*Given request*. Using the material below, print the line that contains "Where is the center of the yellow hexagon?", the line that contains "Which shape is", and every line in between, exactly and nothing else.

*Records shown*.

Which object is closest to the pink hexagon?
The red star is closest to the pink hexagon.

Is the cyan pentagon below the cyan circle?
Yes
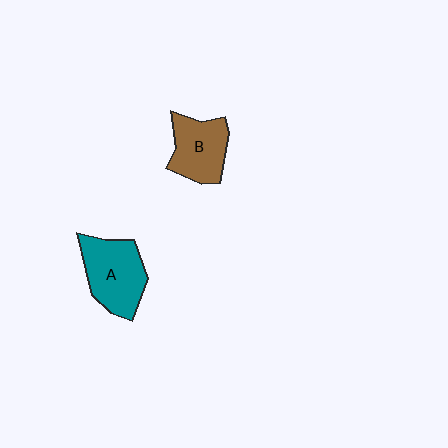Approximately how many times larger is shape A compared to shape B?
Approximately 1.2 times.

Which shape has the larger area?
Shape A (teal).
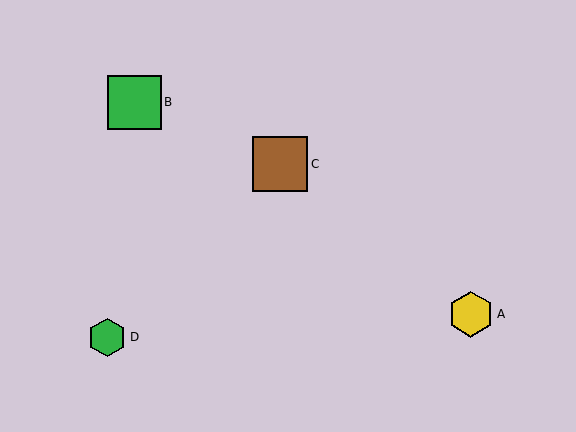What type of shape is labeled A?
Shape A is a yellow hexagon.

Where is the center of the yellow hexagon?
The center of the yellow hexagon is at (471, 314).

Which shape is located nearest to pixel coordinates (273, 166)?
...
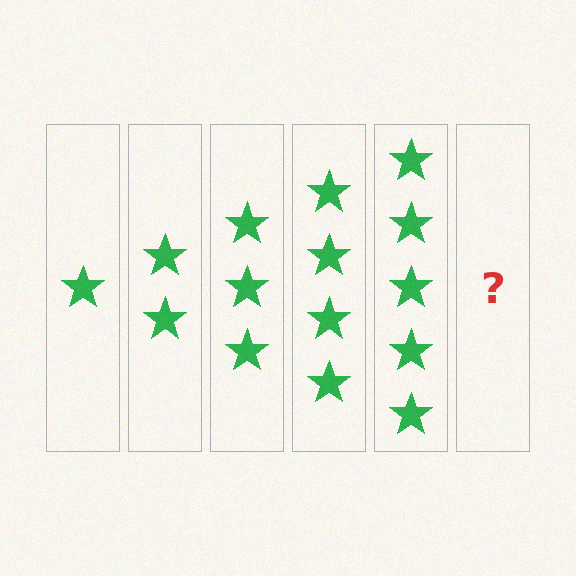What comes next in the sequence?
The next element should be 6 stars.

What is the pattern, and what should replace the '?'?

*Problem solution*.
Where is the center of the yellow hexagon?
The center of the yellow hexagon is at (471, 314).

Which shape is located nearest to pixel coordinates (273, 166)?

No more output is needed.